* [Aim]: Transcribe the full listing exactly, and drop every picture.
--- Begin Input ---
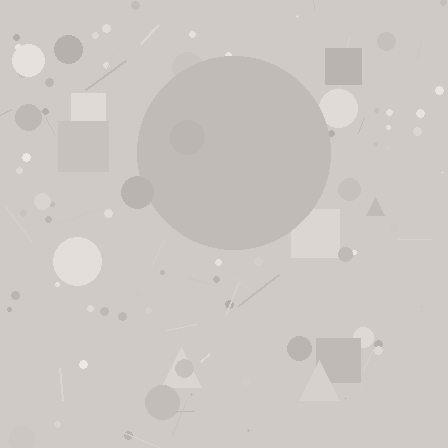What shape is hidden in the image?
A circle is hidden in the image.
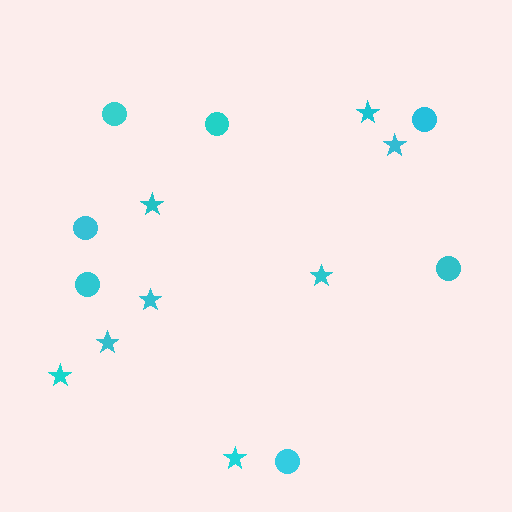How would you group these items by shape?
There are 2 groups: one group of circles (7) and one group of stars (8).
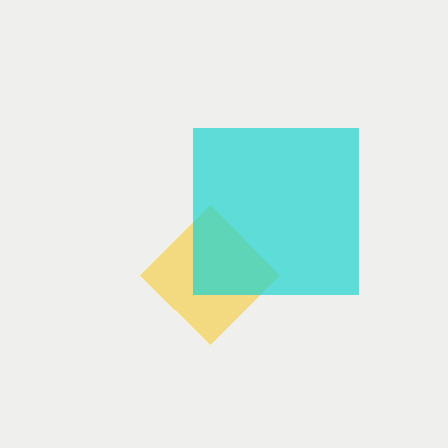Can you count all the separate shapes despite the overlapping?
Yes, there are 2 separate shapes.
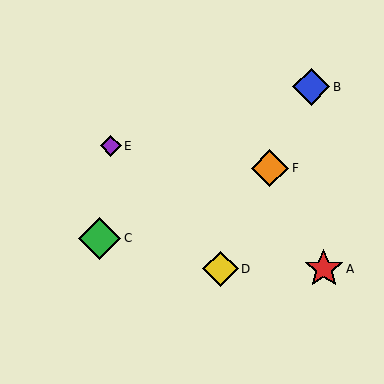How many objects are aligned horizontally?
2 objects (A, D) are aligned horizontally.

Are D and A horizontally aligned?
Yes, both are at y≈269.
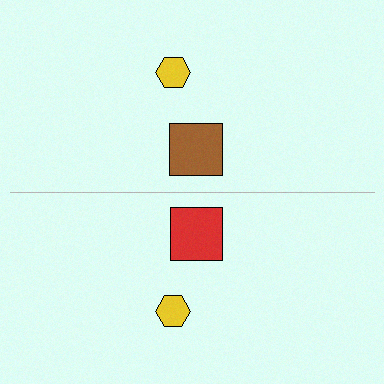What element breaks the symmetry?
The red square on the bottom side breaks the symmetry — its mirror counterpart is brown.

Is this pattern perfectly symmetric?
--- End Input ---
* [Expected answer]:
What shape is hidden in the image?
A circle is hidden in the image.
How would you group these items by shape?
There are 2 groups: one group of circles (7) and one group of stars (8).
Can you count all the separate shapes despite the overlapping?
Yes, there are 2 separate shapes.
How many objects are aligned horizontally?
2 objects (A, D) are aligned horizontally.

Are D and A horizontally aligned?
Yes, both are at y≈269.
What element breaks the symmetry?
The red square on the bottom side breaks the symmetry — its mirror counterpart is brown.

Is this pattern perfectly symmetric?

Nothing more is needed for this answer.